* _Work to be completed_:
Each record below is to be copied word for word, with pictures removed.

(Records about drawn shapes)
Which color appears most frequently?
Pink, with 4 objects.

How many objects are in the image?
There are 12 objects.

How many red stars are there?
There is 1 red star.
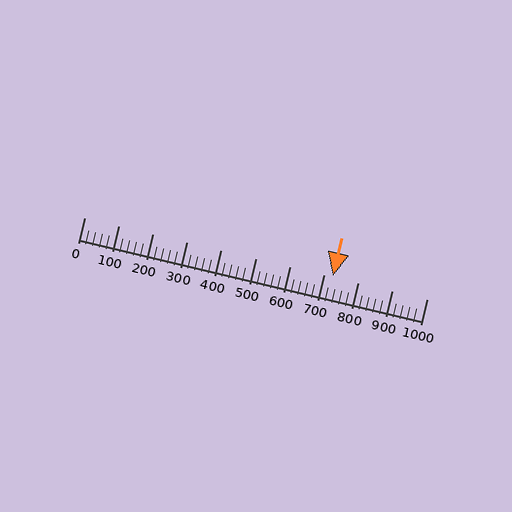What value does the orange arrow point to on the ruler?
The orange arrow points to approximately 726.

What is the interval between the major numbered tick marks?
The major tick marks are spaced 100 units apart.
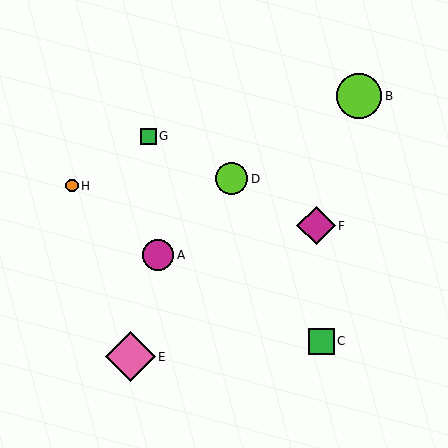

* _Response below_:
Which color appears most frequently?
Pink, with 4 objects.

How many objects are in the image?
There are 12 objects.

How many red stars are there?
There is 1 red star.
What value does the orange arrow point to on the ruler?
The orange arrow points to approximately 726.

What is the interval between the major numbered tick marks?
The major tick marks are spaced 100 units apart.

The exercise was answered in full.